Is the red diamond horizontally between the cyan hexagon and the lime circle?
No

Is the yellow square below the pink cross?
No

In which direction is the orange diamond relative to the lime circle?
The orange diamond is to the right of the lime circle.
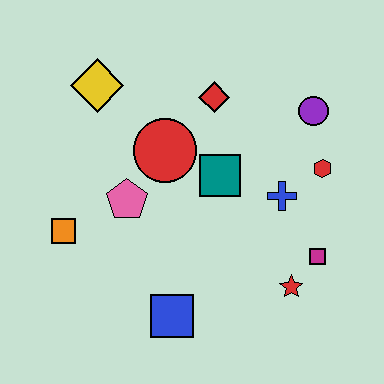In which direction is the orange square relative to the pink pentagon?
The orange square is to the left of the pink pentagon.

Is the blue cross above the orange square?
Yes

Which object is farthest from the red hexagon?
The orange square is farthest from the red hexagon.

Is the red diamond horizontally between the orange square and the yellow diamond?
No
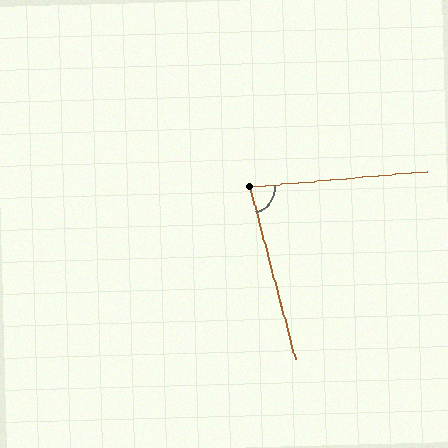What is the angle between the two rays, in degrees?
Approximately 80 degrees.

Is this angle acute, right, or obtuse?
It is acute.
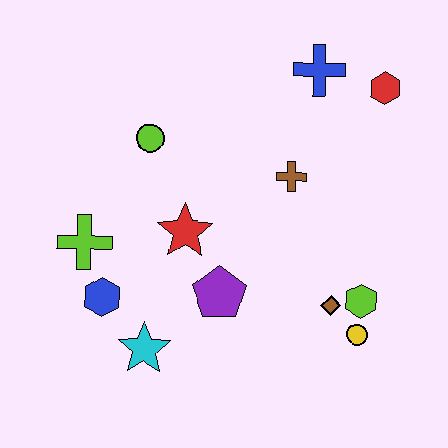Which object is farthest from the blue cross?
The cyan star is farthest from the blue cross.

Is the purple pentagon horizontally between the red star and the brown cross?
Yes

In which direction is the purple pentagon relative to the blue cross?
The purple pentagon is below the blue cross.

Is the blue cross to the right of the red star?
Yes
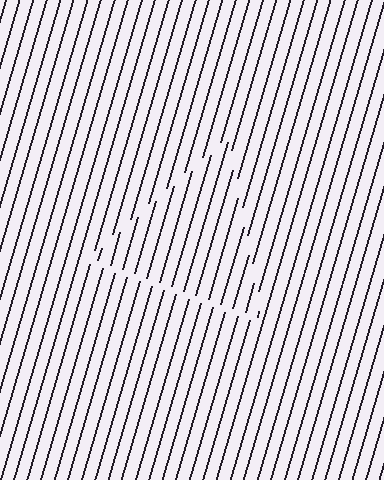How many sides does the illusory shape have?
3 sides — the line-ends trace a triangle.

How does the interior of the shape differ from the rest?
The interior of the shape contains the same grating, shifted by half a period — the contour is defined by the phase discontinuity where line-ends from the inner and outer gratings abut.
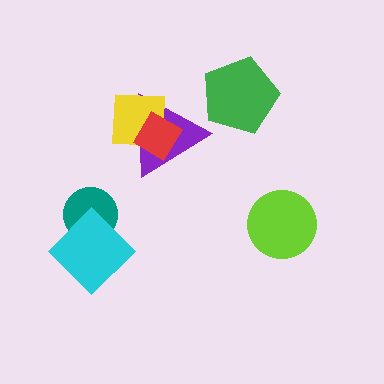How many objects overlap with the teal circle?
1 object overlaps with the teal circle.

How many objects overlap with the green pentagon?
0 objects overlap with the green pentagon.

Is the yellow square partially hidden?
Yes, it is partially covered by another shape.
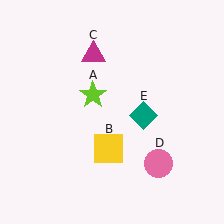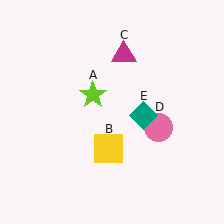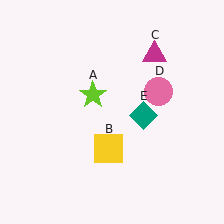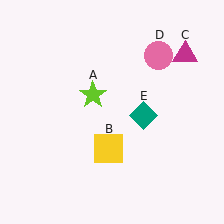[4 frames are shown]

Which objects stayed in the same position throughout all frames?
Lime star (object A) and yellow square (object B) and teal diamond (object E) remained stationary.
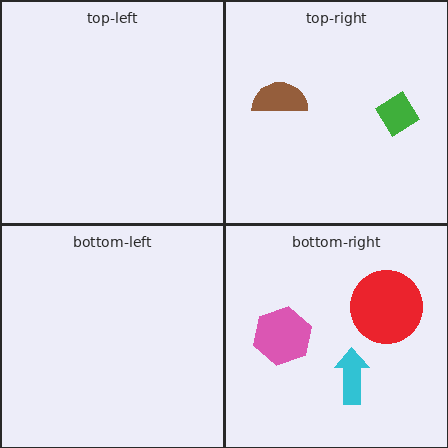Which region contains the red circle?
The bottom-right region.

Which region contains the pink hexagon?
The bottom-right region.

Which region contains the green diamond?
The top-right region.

——

• [WRITTEN EXERCISE]: Repeat the material verbatim. Do not carry over any picture.

• [TASK ANSWER]:
Is the red diamond horizontally between the cyan hexagon and the lime circle?
No

Is the yellow square below the pink cross?
No

In which direction is the orange diamond relative to the lime circle?
The orange diamond is to the right of the lime circle.
In which direction is the orange square relative to the pink pentagon?
The orange square is to the left of the pink pentagon.

Is the blue cross above the orange square?
Yes

Which object is farthest from the red hexagon?
The orange square is farthest from the red hexagon.

Is the red diamond horizontally between the orange square and the yellow diamond?
No
What is the angle between the two rays, in degrees?
Approximately 80 degrees.

Is this angle acute, right, or obtuse?
It is acute.
Which object is farthest from the blue cross?
The cyan star is farthest from the blue cross.

Is the purple pentagon horizontally between the red star and the brown cross?
Yes

In which direction is the purple pentagon relative to the blue cross?
The purple pentagon is below the blue cross.

Is the blue cross to the right of the red star?
Yes
How many sides does the illusory shape have?
3 sides — the line-ends trace a triangle.

How does the interior of the shape differ from the rest?
The interior of the shape contains the same grating, shifted by half a period — the contour is defined by the phase discontinuity where line-ends from the inner and outer gratings abut.
How many objects overlap with the teal circle?
1 object overlaps with the teal circle.

How many objects overlap with the green pentagon?
0 objects overlap with the green pentagon.

Is the yellow square partially hidden?
Yes, it is partially covered by another shape.
[4 frames are shown]

Which objects stayed in the same position throughout all frames?
Lime star (object A) and yellow square (object B) and teal diamond (object E) remained stationary.
Which region contains the red circle?
The bottom-right region.

Which region contains the pink hexagon?
The bottom-right region.

Which region contains the green diamond?
The top-right region.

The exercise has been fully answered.